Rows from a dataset
= = = = = = =

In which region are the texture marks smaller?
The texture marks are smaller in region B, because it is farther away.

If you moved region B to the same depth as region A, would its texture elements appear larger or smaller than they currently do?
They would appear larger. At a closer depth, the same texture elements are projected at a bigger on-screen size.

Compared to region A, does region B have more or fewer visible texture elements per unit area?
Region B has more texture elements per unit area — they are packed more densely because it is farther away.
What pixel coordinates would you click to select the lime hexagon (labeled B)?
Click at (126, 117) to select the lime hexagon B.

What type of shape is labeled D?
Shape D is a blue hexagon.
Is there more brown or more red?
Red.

= = = = = = =

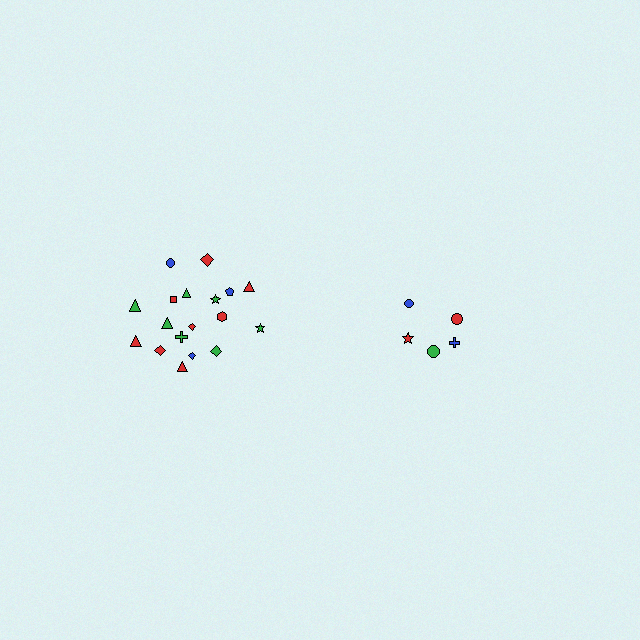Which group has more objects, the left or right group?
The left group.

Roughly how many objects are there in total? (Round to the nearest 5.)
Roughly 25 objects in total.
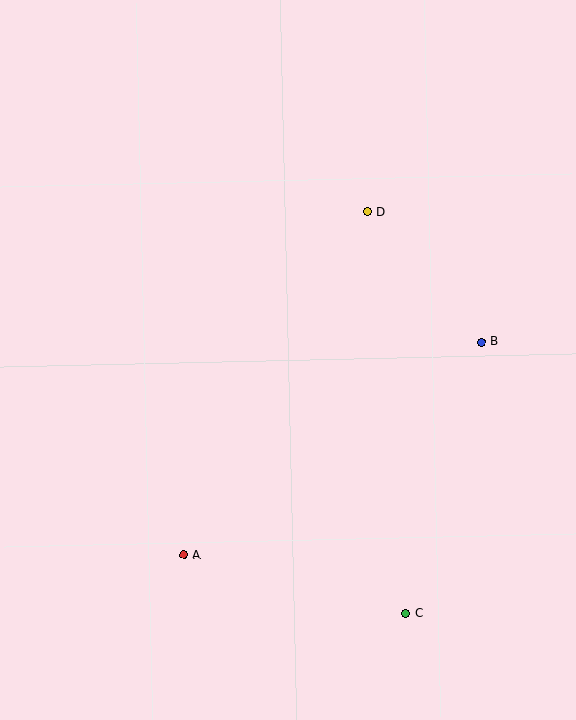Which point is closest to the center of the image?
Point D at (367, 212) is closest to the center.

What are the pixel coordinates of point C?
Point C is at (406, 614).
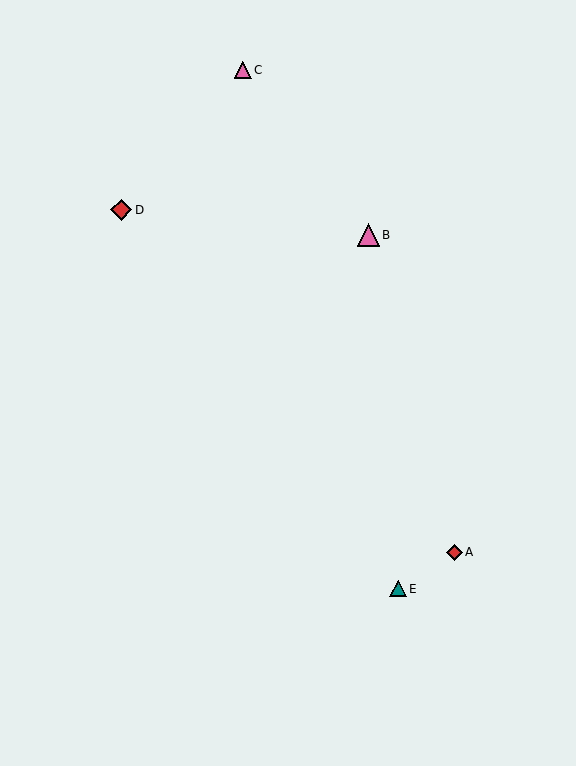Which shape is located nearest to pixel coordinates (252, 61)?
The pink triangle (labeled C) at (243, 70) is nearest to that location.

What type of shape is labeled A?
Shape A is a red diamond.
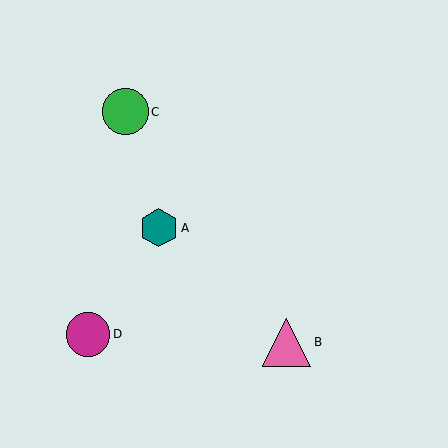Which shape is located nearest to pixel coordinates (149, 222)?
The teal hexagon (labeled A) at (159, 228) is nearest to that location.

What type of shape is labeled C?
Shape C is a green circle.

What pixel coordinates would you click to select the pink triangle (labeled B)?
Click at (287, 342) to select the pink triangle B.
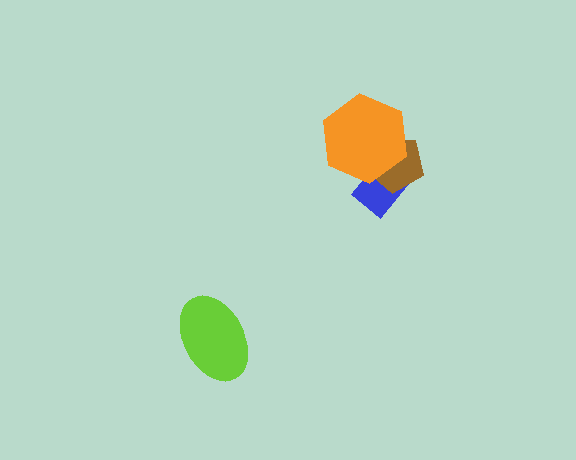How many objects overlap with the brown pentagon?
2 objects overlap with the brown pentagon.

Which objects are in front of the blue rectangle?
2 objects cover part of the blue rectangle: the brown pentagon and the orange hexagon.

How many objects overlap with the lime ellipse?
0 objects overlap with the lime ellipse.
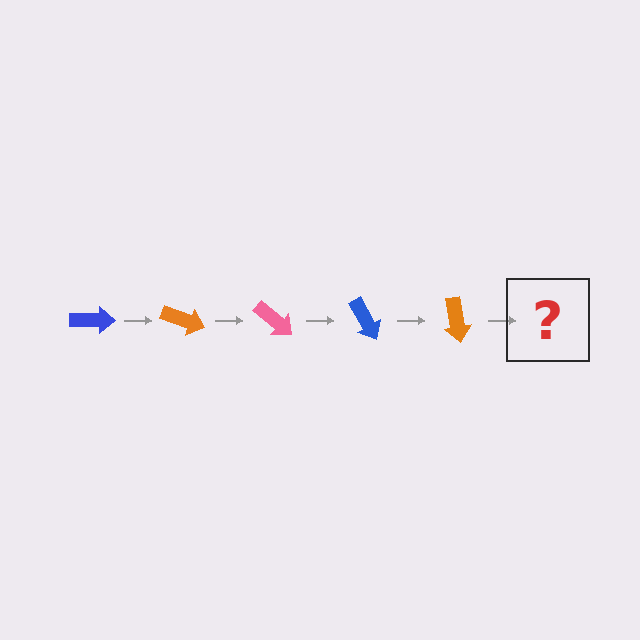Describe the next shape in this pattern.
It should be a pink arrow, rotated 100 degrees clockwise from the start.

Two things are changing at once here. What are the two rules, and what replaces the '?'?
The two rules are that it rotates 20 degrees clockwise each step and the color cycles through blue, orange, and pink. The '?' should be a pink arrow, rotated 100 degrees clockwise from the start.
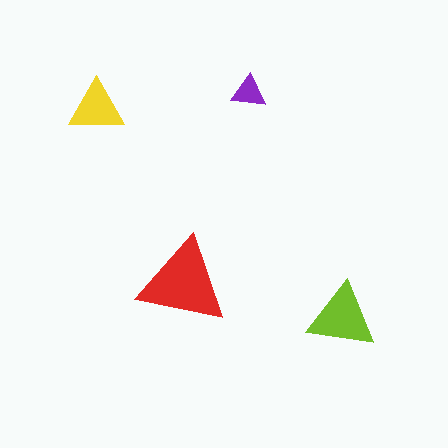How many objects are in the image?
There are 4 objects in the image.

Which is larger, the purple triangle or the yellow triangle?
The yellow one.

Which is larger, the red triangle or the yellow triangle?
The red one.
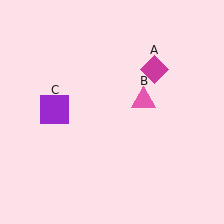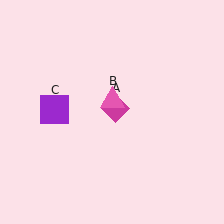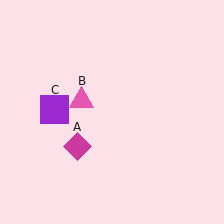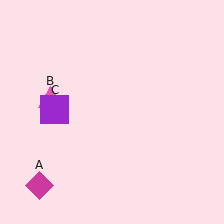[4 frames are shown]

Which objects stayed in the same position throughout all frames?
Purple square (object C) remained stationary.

= = = = = = =

» The problem
From the records above, copy exactly the stretch from the line holding "How many objects overlap with the brown" through the line holding "[4 frames are shown]", both ends included, without the pictures.

» Written reply
How many objects overlap with the brown pentagon?
2 objects overlap with the brown pentagon.

Which objects are in front of the blue rectangle?
2 objects cover part of the blue rectangle: the brown pentagon and the orange hexagon.

How many objects overlap with the lime ellipse?
0 objects overlap with the lime ellipse.
Describe the next shape in this pattern.
It should be a pink arrow, rotated 100 degrees clockwise from the start.

Two things are changing at once here. What are the two rules, and what replaces the '?'?
The two rules are that it rotates 20 degrees clockwise each step and the color cycles through blue, orange, and pink. The '?' should be a pink arrow, rotated 100 degrees clockwise from the start.
How many objects are in the image?
There are 4 objects in the image.

Which is larger, the purple triangle or the yellow triangle?
The yellow one.

Which is larger, the red triangle or the yellow triangle?
The red one.
[4 frames are shown]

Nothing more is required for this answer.